Begin Data rows

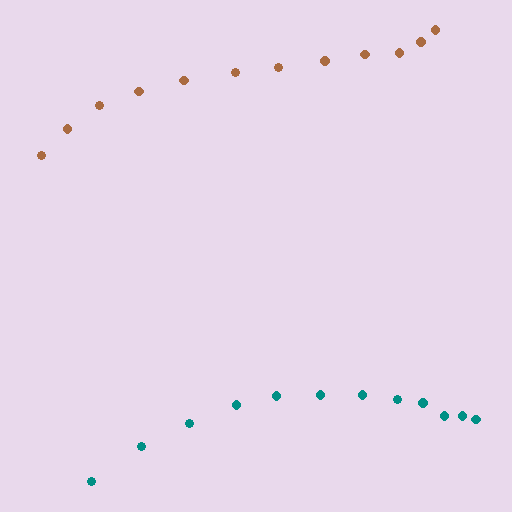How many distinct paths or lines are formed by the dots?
There are 2 distinct paths.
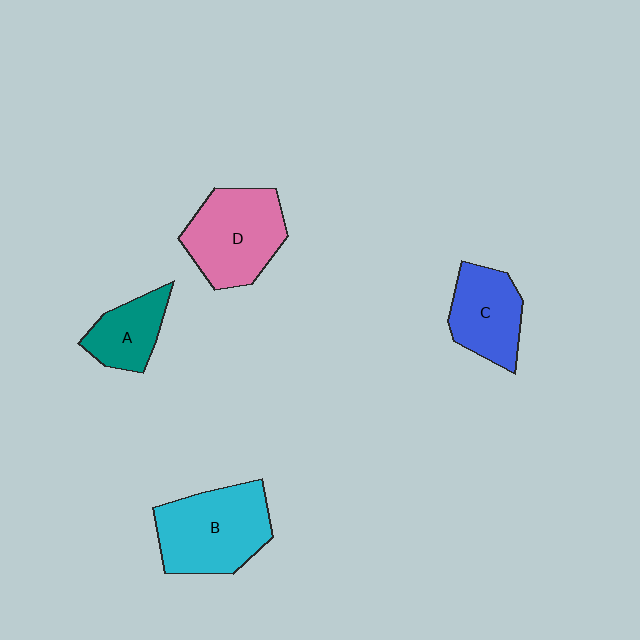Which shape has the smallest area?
Shape A (teal).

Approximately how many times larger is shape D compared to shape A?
Approximately 1.7 times.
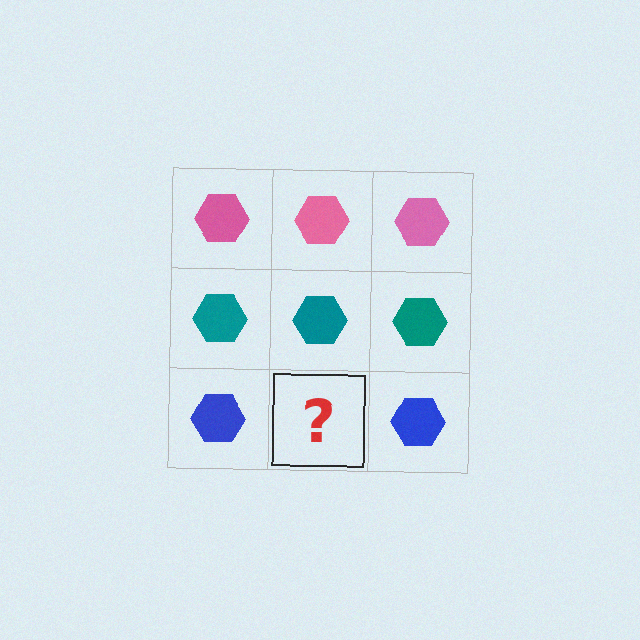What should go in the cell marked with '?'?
The missing cell should contain a blue hexagon.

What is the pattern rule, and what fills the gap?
The rule is that each row has a consistent color. The gap should be filled with a blue hexagon.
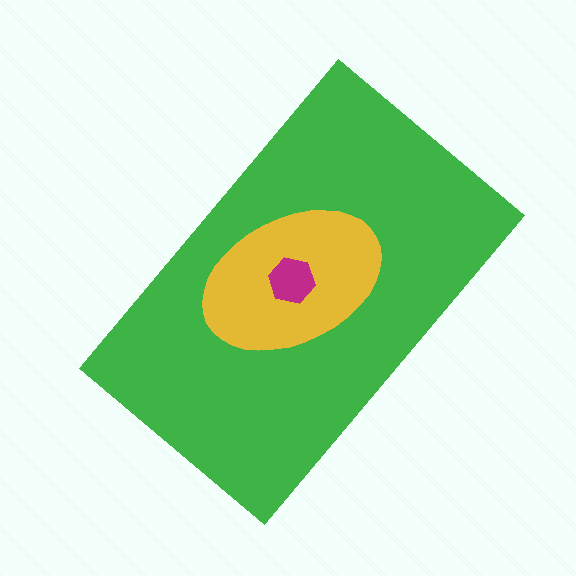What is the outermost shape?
The green rectangle.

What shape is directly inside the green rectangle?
The yellow ellipse.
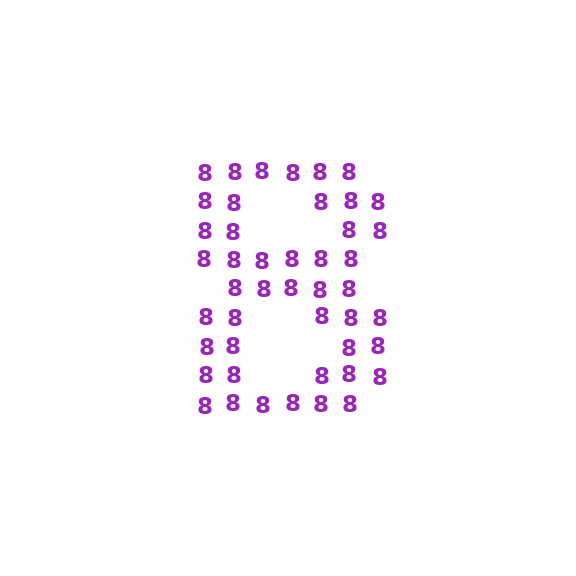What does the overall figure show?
The overall figure shows the digit 8.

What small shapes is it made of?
It is made of small digit 8's.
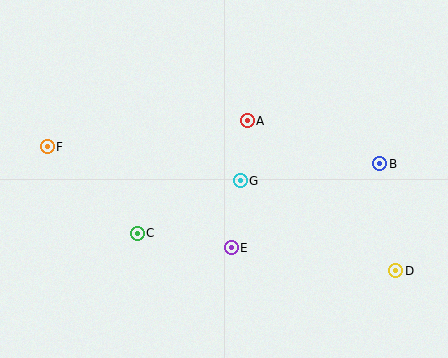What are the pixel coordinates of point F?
Point F is at (47, 147).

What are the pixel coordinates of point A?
Point A is at (247, 121).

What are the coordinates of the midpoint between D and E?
The midpoint between D and E is at (314, 259).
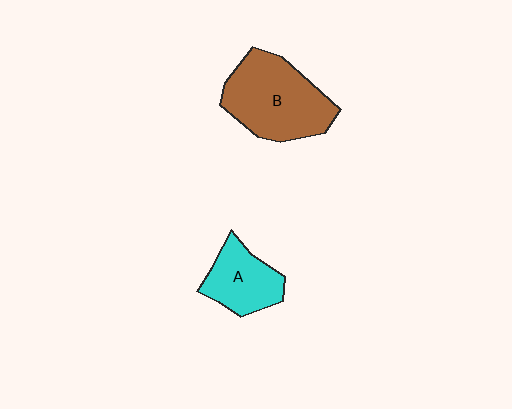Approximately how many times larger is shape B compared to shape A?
Approximately 1.7 times.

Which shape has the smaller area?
Shape A (cyan).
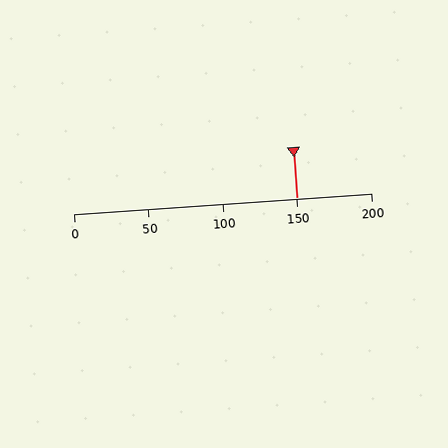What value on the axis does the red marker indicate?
The marker indicates approximately 150.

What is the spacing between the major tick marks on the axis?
The major ticks are spaced 50 apart.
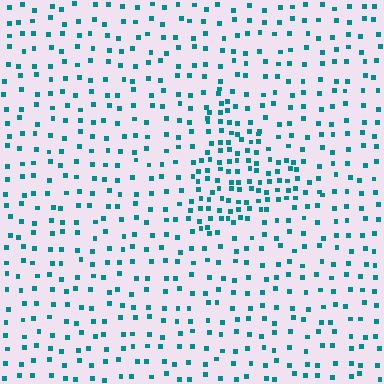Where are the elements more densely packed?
The elements are more densely packed inside the triangle boundary.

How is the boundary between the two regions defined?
The boundary is defined by a change in element density (approximately 2.1x ratio). All elements are the same color, size, and shape.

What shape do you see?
I see a triangle.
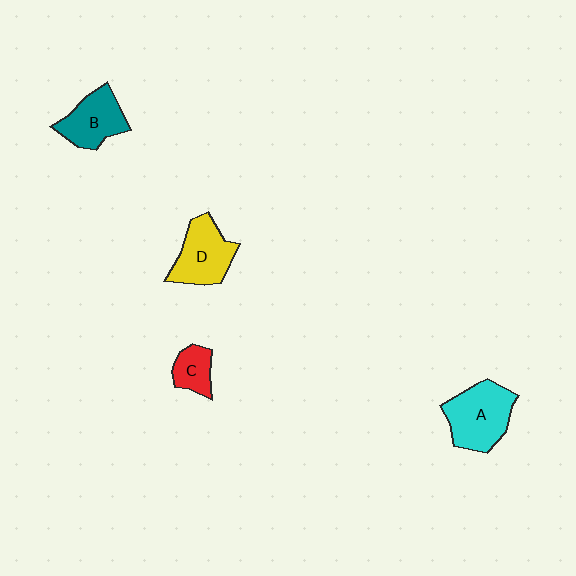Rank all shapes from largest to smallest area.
From largest to smallest: A (cyan), D (yellow), B (teal), C (red).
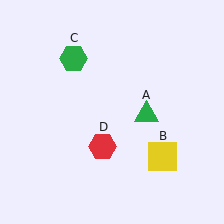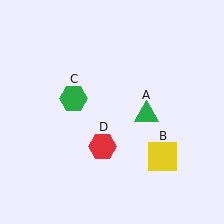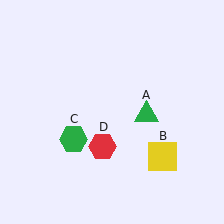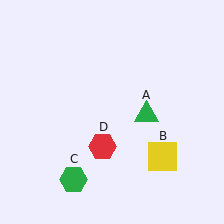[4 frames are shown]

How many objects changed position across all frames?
1 object changed position: green hexagon (object C).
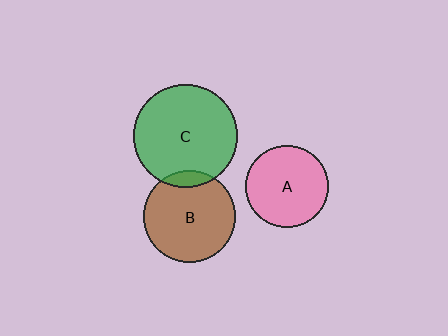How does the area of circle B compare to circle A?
Approximately 1.2 times.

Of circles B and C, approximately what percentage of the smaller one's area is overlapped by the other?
Approximately 10%.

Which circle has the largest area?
Circle C (green).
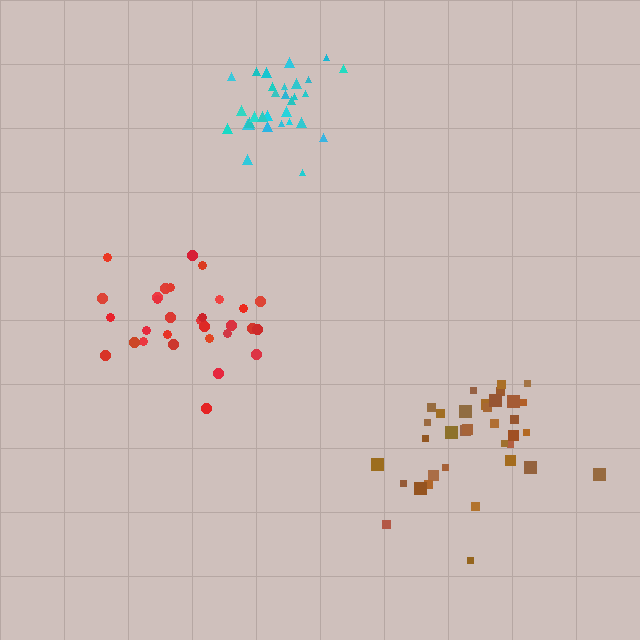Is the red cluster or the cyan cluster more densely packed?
Cyan.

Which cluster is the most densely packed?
Cyan.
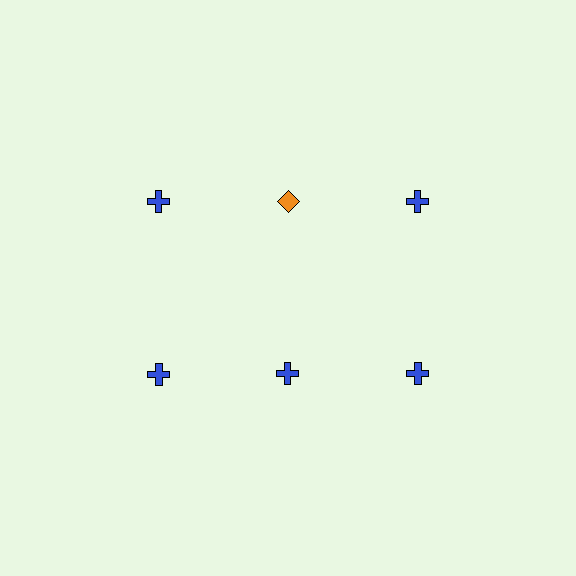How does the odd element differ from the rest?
It differs in both color (orange instead of blue) and shape (diamond instead of cross).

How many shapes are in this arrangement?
There are 6 shapes arranged in a grid pattern.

End Data rows

** Exercise brief **
Without the pictures, extract every entry verbatim.

** Written answer **
How many distinct paths or lines are formed by the dots?
There are 2 distinct paths.
Which shape has the smallest area?
Shape A (teal).

Approximately how many times larger is shape D compared to shape A?
Approximately 1.7 times.
What should go in the cell marked with '?'?
The missing cell should contain a blue hexagon.

What is the pattern rule, and what fills the gap?
The rule is that each row has a consistent color. The gap should be filled with a blue hexagon.
What is the outermost shape?
The green rectangle.

What shape is directly inside the green rectangle?
The yellow ellipse.
What does the overall figure show?
The overall figure shows the digit 8.

What small shapes is it made of?
It is made of small digit 8's.
What are the pixel coordinates of point F?
Point F is at (47, 147).

What are the pixel coordinates of point A?
Point A is at (247, 121).

What are the coordinates of the midpoint between D and E?
The midpoint between D and E is at (314, 259).
Approximately how many times larger is shape B compared to shape A?
Approximately 1.7 times.

Which shape has the smaller area?
Shape A (cyan).
What value on the axis does the red marker indicate?
The marker indicates approximately 150.

What is the spacing between the major tick marks on the axis?
The major ticks are spaced 50 apart.
Where are the elements more densely packed?
The elements are more densely packed inside the triangle boundary.

How is the boundary between the two regions defined?
The boundary is defined by a change in element density (approximately 2.1x ratio). All elements are the same color, size, and shape.

What shape do you see?
I see a triangle.
Rank all shapes from largest to smallest area.
From largest to smallest: A (cyan), D (yellow), B (teal), C (red).
[4 frames are shown]

How many objects changed position across all frames?
1 object changed position: green hexagon (object C).
How does the area of circle B compare to circle A?
Approximately 1.2 times.

Of circles B and C, approximately what percentage of the smaller one's area is overlapped by the other?
Approximately 10%.

Which circle has the largest area?
Circle C (green).
Is the red cluster or the cyan cluster more densely packed?
Cyan.

Which cluster is the most densely packed?
Cyan.
How does the odd element differ from the rest?
It differs in both color (orange instead of blue) and shape (diamond instead of cross).

How many shapes are in this arrangement?
There are 6 shapes arranged in a grid pattern.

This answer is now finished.